Questions regarding geometric shapes:
☆ ☆ ☆ ☆

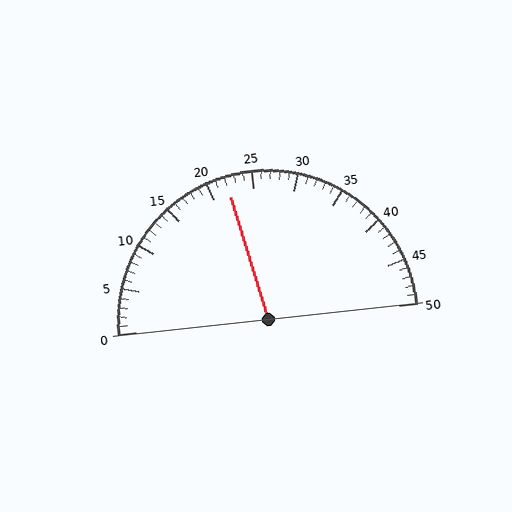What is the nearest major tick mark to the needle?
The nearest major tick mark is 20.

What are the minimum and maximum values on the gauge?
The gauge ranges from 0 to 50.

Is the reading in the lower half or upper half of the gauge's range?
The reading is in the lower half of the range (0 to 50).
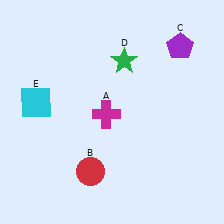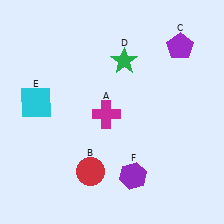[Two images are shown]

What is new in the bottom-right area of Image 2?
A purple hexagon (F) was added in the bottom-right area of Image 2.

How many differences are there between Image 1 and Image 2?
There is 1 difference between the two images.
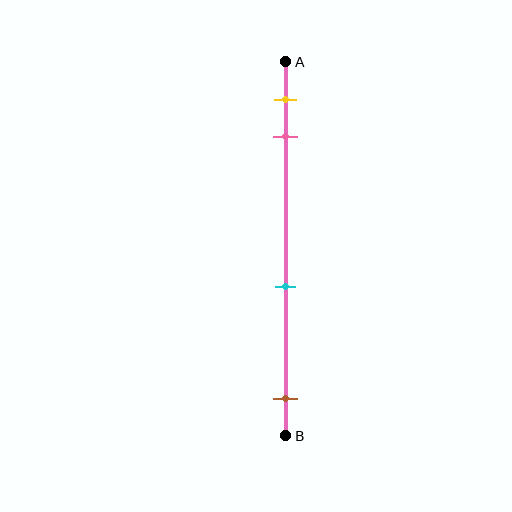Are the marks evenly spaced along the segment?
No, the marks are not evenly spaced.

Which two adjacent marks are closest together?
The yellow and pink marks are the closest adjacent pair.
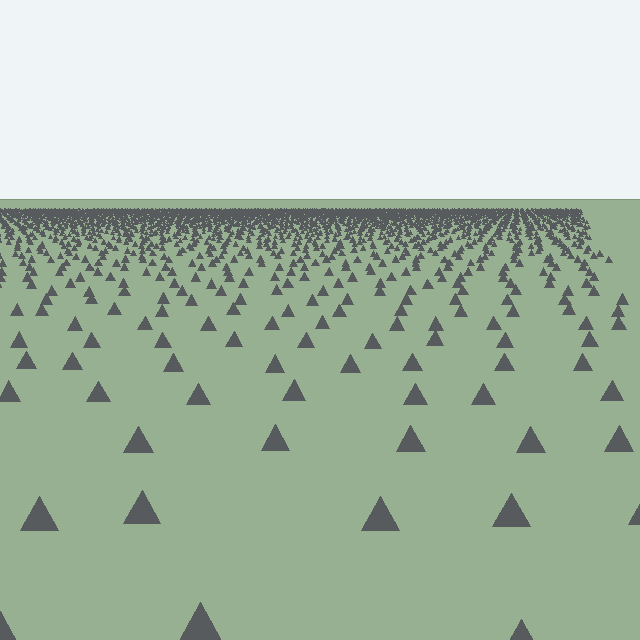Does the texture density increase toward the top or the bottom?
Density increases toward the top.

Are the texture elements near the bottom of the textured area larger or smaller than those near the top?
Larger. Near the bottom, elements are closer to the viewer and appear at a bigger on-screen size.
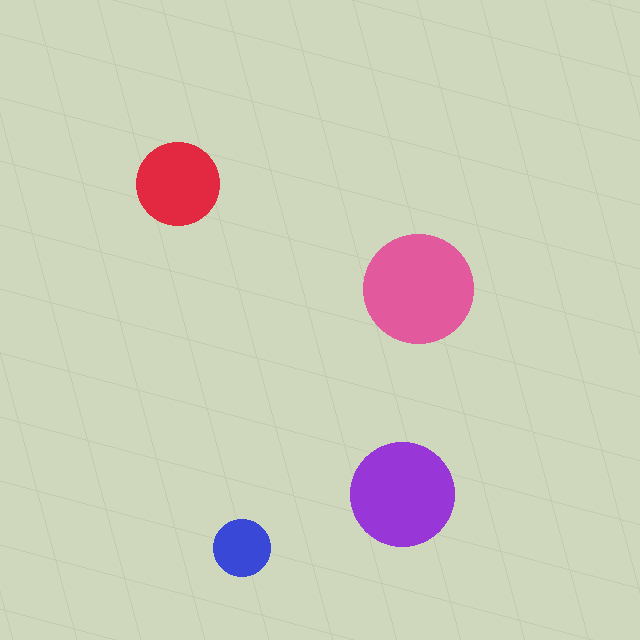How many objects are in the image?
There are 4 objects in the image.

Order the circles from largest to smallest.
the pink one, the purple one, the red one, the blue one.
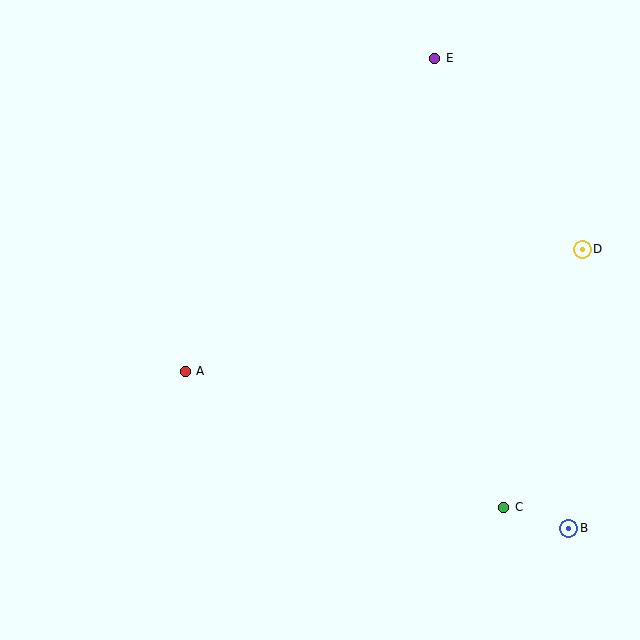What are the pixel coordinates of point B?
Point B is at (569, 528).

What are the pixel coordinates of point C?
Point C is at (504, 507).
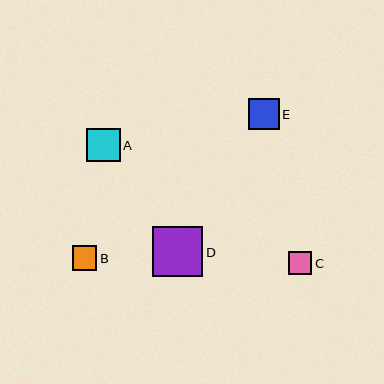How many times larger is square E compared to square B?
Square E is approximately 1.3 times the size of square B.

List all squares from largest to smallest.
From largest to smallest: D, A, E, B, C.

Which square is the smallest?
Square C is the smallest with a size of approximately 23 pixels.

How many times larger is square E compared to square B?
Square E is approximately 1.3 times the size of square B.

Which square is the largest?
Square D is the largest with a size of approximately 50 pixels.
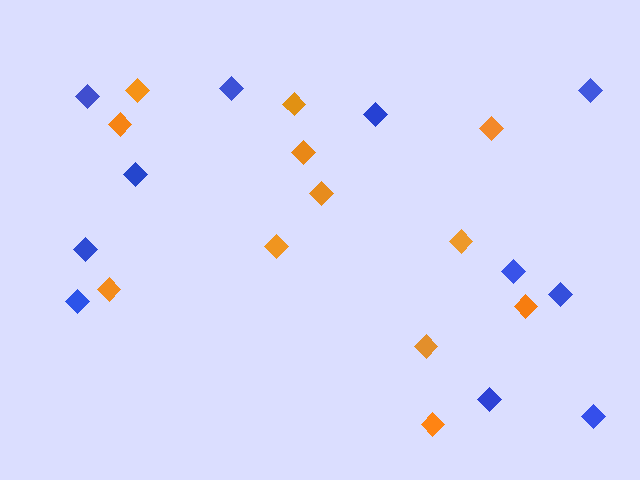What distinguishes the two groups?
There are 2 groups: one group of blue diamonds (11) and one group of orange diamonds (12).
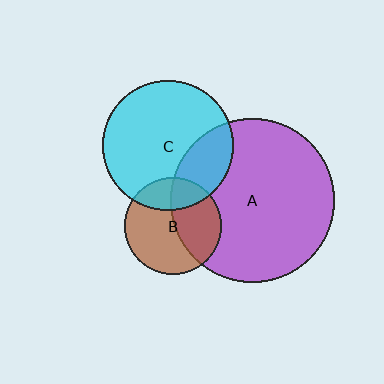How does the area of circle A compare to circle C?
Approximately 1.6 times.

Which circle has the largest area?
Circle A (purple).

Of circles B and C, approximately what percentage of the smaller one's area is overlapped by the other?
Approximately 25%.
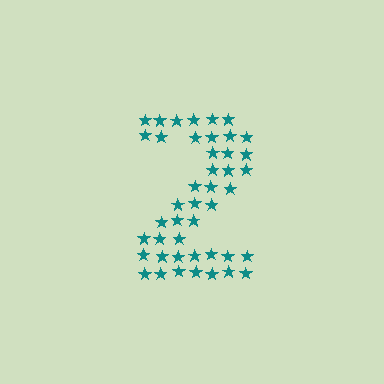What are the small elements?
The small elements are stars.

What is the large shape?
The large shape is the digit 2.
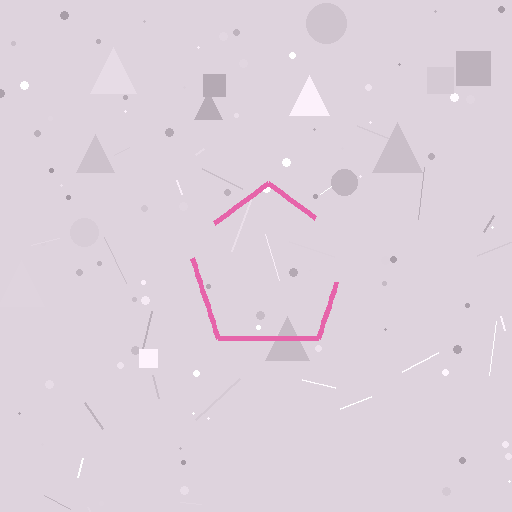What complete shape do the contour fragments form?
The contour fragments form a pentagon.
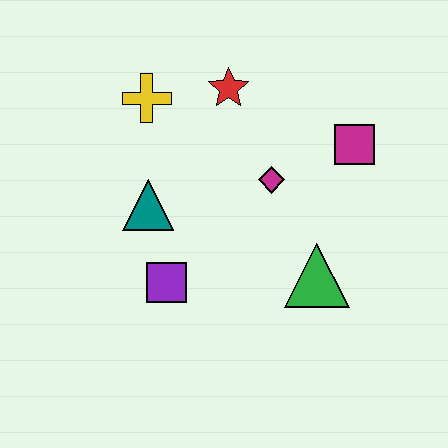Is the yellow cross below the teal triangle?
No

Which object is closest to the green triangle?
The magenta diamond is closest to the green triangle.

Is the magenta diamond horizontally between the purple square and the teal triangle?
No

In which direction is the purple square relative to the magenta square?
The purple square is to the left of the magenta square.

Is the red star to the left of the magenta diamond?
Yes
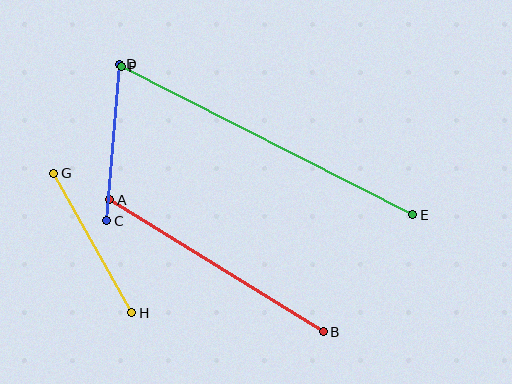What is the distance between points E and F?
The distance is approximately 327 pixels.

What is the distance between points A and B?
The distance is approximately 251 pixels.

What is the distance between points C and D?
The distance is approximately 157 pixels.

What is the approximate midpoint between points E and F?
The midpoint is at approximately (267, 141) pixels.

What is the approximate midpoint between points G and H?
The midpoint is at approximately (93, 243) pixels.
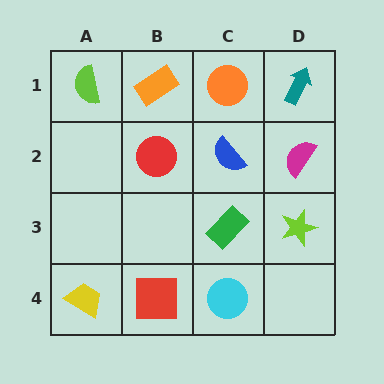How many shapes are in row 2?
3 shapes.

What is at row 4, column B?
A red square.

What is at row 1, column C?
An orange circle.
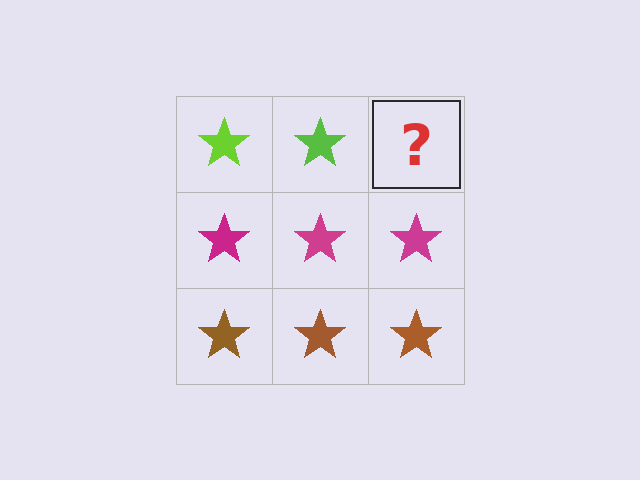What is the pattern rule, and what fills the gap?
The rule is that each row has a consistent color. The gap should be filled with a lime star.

☆ ☆ ☆ ☆

→ **Problem statement**
Copy out each line exactly, without the pictures.

→ **Response**
What is the nearest major tick mark to the needle?
The nearest major tick mark is 20.

What are the minimum and maximum values on the gauge?
The gauge ranges from 0 to 50.

Is the reading in the lower half or upper half of the gauge's range?
The reading is in the lower half of the range (0 to 50).
[Two images are shown]

What is new in the bottom-right area of Image 2?
A purple hexagon (F) was added in the bottom-right area of Image 2.

How many differences are there between Image 1 and Image 2?
There is 1 difference between the two images.
Are the marks evenly spaced along the segment?
No, the marks are not evenly spaced.

Which two adjacent marks are closest together?
The yellow and pink marks are the closest adjacent pair.
Does the texture density increase toward the top or the bottom?
Density increases toward the top.

Are the texture elements near the bottom of the textured area larger or smaller than those near the top?
Larger. Near the bottom, elements are closer to the viewer and appear at a bigger on-screen size.
How many objects are in the image?
There are 4 objects in the image.

Order the circles from largest to smallest.
the pink one, the purple one, the red one, the blue one.
What are the pixel coordinates of point B?
Point B is at (569, 528).

What are the pixel coordinates of point C?
Point C is at (504, 507).
How many times larger is square E compared to square B?
Square E is approximately 1.3 times the size of square B.

List all squares from largest to smallest.
From largest to smallest: D, A, E, B, C.

Which square is the smallest?
Square C is the smallest with a size of approximately 23 pixels.

How many times larger is square E compared to square B?
Square E is approximately 1.3 times the size of square B.

Which square is the largest?
Square D is the largest with a size of approximately 50 pixels.
What distinguishes the two groups?
There are 2 groups: one group of blue diamonds (11) and one group of orange diamonds (12).
How does the area of circle A compare to circle C?
Approximately 1.6 times.

Which circle has the largest area?
Circle A (purple).

Of circles B and C, approximately what percentage of the smaller one's area is overlapped by the other?
Approximately 25%.
What are the small elements?
The small elements are stars.

What is the large shape?
The large shape is the digit 2.
What complete shape do the contour fragments form?
The contour fragments form a pentagon.
Is the yellow cross below the teal triangle?
No

Which object is closest to the green triangle?
The magenta diamond is closest to the green triangle.

Is the magenta diamond horizontally between the purple square and the teal triangle?
No

In which direction is the purple square relative to the magenta square?
The purple square is to the left of the magenta square.

Is the red star to the left of the magenta diamond?
Yes
What is the distance between points E and F?
The distance is approximately 327 pixels.

What is the distance between points A and B?
The distance is approximately 251 pixels.

What is the distance between points C and D?
The distance is approximately 157 pixels.

What is the approximate midpoint between points E and F?
The midpoint is at approximately (267, 141) pixels.

What is the approximate midpoint between points G and H?
The midpoint is at approximately (93, 243) pixels.
How many shapes are in row 2?
3 shapes.

What is at row 4, column B?
A red square.

What is at row 1, column C?
An orange circle.
What is the pattern rule, and what fills the gap?
The rule is that each row has a consistent color. The gap should be filled with a lime star.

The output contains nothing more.